-- What you have to do --
Pictures stay out; everything else in the records below is copied exactly.

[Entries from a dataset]
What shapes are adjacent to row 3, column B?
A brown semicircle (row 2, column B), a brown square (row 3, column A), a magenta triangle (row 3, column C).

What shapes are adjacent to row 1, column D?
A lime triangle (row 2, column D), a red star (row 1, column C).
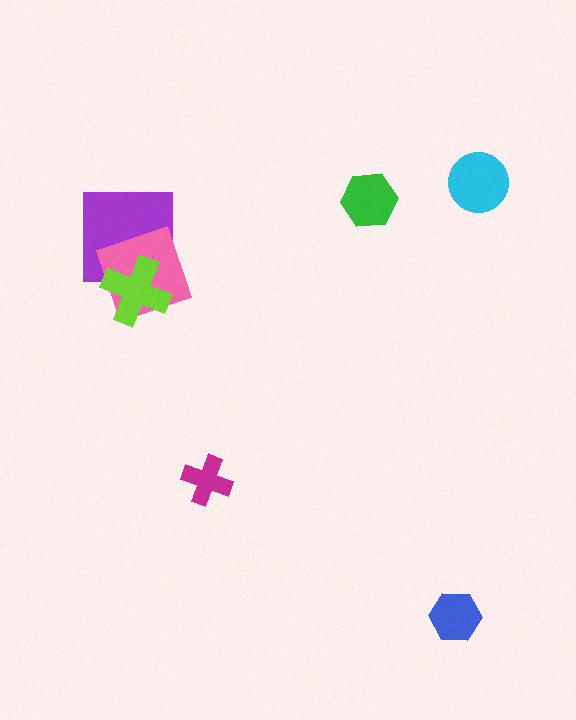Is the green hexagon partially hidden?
No, no other shape covers it.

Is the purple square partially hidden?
Yes, it is partially covered by another shape.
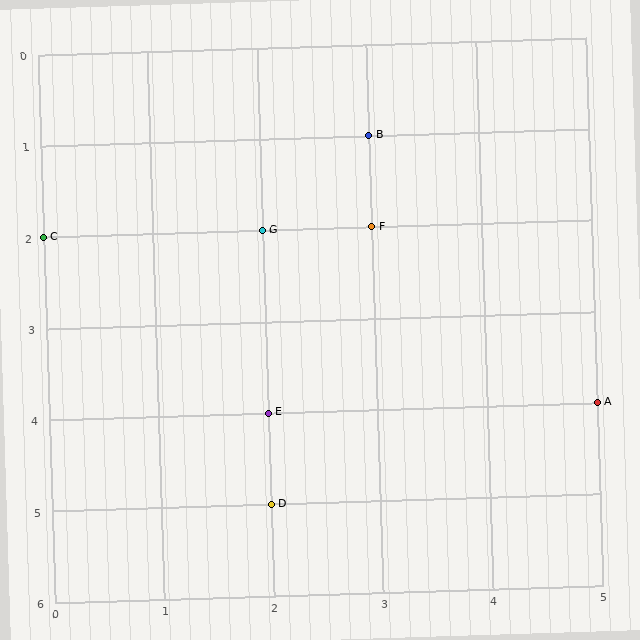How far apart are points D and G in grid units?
Points D and G are 3 rows apart.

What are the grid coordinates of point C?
Point C is at grid coordinates (0, 2).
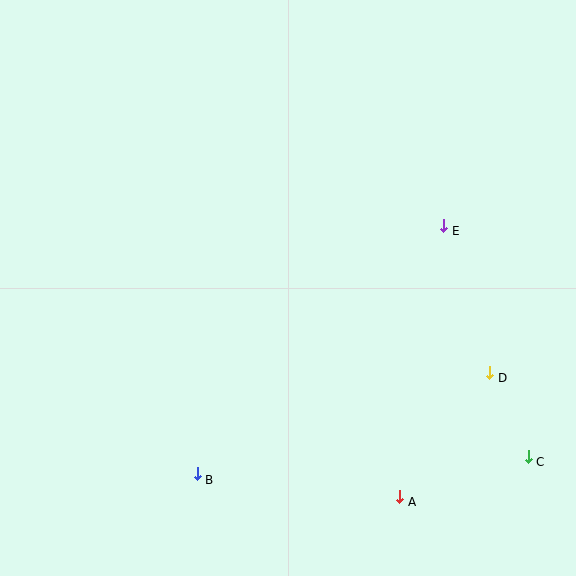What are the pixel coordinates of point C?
Point C is at (528, 462).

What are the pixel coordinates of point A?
Point A is at (400, 502).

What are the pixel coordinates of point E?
Point E is at (444, 231).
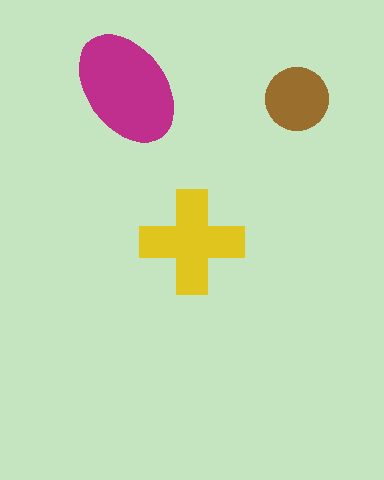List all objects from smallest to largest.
The brown circle, the yellow cross, the magenta ellipse.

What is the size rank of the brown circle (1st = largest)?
3rd.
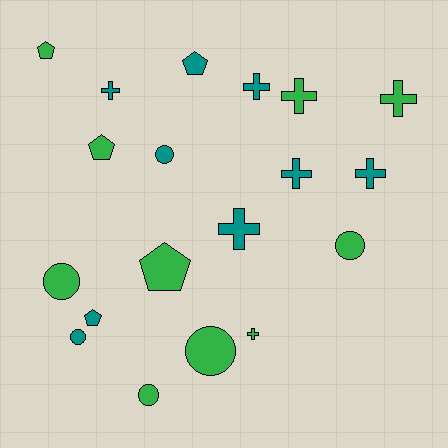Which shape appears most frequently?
Cross, with 8 objects.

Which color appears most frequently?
Green, with 10 objects.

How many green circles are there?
There are 4 green circles.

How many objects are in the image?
There are 19 objects.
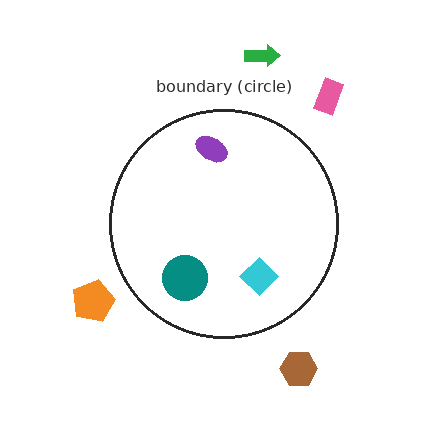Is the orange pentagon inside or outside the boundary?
Outside.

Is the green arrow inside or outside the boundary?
Outside.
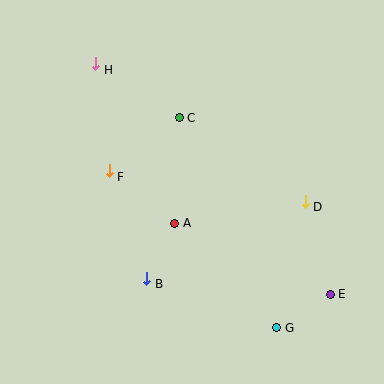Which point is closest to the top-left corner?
Point H is closest to the top-left corner.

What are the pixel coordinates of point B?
Point B is at (147, 284).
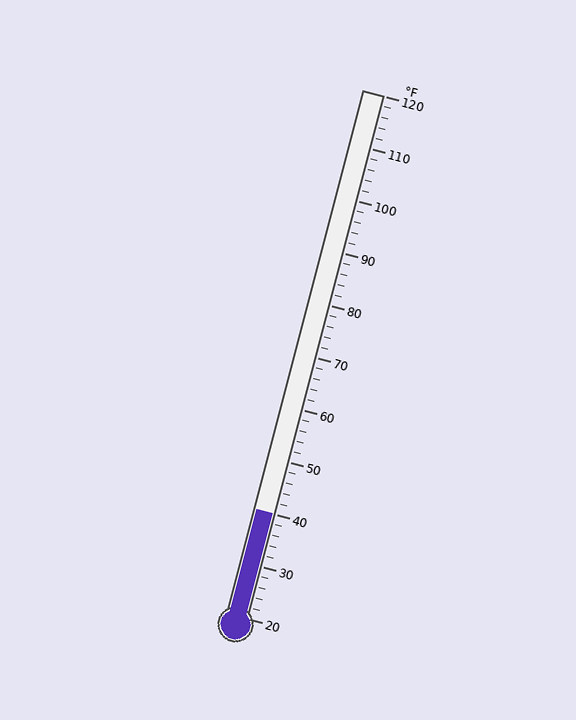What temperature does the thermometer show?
The thermometer shows approximately 40°F.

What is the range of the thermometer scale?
The thermometer scale ranges from 20°F to 120°F.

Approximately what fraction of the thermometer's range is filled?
The thermometer is filled to approximately 20% of its range.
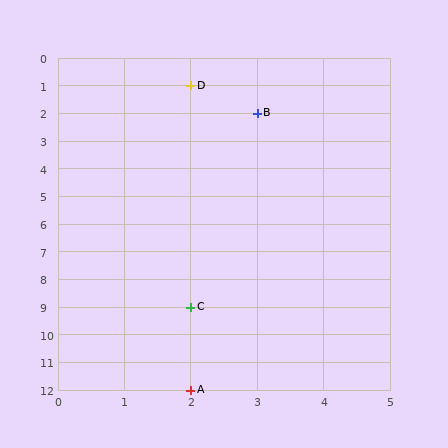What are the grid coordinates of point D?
Point D is at grid coordinates (2, 1).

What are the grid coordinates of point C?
Point C is at grid coordinates (2, 9).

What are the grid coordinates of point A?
Point A is at grid coordinates (2, 12).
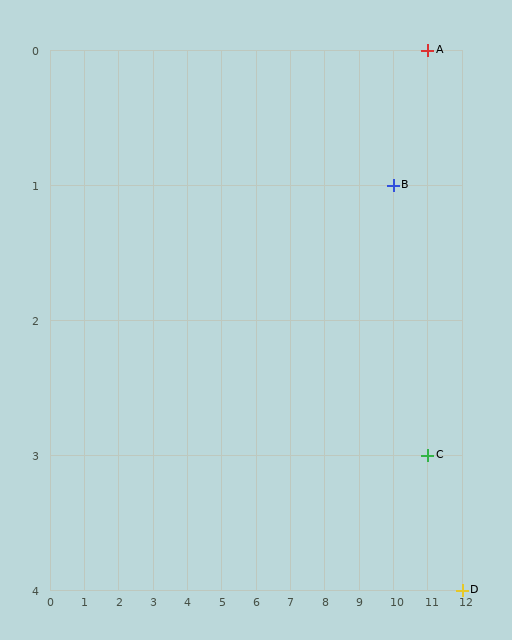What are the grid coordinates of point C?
Point C is at grid coordinates (11, 3).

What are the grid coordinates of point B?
Point B is at grid coordinates (10, 1).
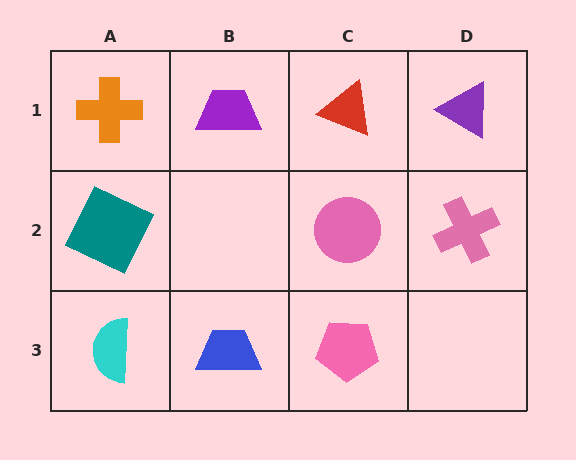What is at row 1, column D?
A purple triangle.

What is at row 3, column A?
A cyan semicircle.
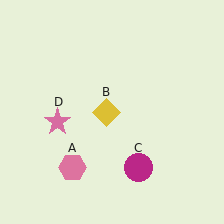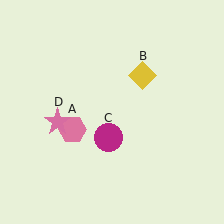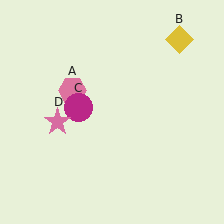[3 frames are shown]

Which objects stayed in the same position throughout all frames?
Pink star (object D) remained stationary.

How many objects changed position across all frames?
3 objects changed position: pink hexagon (object A), yellow diamond (object B), magenta circle (object C).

-- Result of this task --
What shapes are adjacent to row 3, column B?
A brown semicircle (row 2, column B), a brown square (row 3, column A), a magenta triangle (row 3, column C).

What shapes are adjacent to row 1, column D?
A lime triangle (row 2, column D), a red star (row 1, column C).
Is the green hexagon partially hidden?
No, no other shape covers it.

Is the purple square partially hidden?
Yes, it is partially covered by another shape.
How far apart are points D and G in grid units?
Points D and G are 3 rows apart.

What are the grid coordinates of point C?
Point C is at grid coordinates (0, 2).
What are the pixel coordinates of point C?
Point C is at (528, 462).

What are the pixel coordinates of point A?
Point A is at (400, 502).

What are the pixel coordinates of point E?
Point E is at (444, 231).
List all objects from smallest to largest.
The brown circle, the yellow cross, the magenta ellipse.

What is the size rank of the brown circle (1st = largest)?
3rd.
Which shape appears most frequently?
Cross, with 8 objects.

Which color appears most frequently?
Green, with 10 objects.

How many green circles are there?
There are 4 green circles.

How many objects are in the image?
There are 19 objects.
Is the orange pentagon inside or outside the boundary?
Outside.

Is the green arrow inside or outside the boundary?
Outside.
Which point is closest to the top-left corner?
Point H is closest to the top-left corner.

What are the pixel coordinates of point B?
Point B is at (147, 284).
What temperature does the thermometer show?
The thermometer shows approximately 40°F.

What is the range of the thermometer scale?
The thermometer scale ranges from 20°F to 120°F.

Approximately what fraction of the thermometer's range is filled?
The thermometer is filled to approximately 20% of its range.
What are the grid coordinates of point D?
Point D is at grid coordinates (2, 1).

What are the grid coordinates of point C?
Point C is at grid coordinates (2, 9).

What are the grid coordinates of point A?
Point A is at grid coordinates (2, 12).
What are the grid coordinates of point C?
Point C is at grid coordinates (11, 3).

What are the grid coordinates of point B?
Point B is at grid coordinates (10, 1).
What is at row 1, column D?
A purple triangle.

What is at row 3, column A?
A cyan semicircle.
[3 frames are shown]

Which objects stayed in the same position throughout all frames?
Pink star (object D) remained stationary.

How many objects changed position across all frames?
3 objects changed position: pink hexagon (object A), yellow diamond (object B), magenta circle (object C).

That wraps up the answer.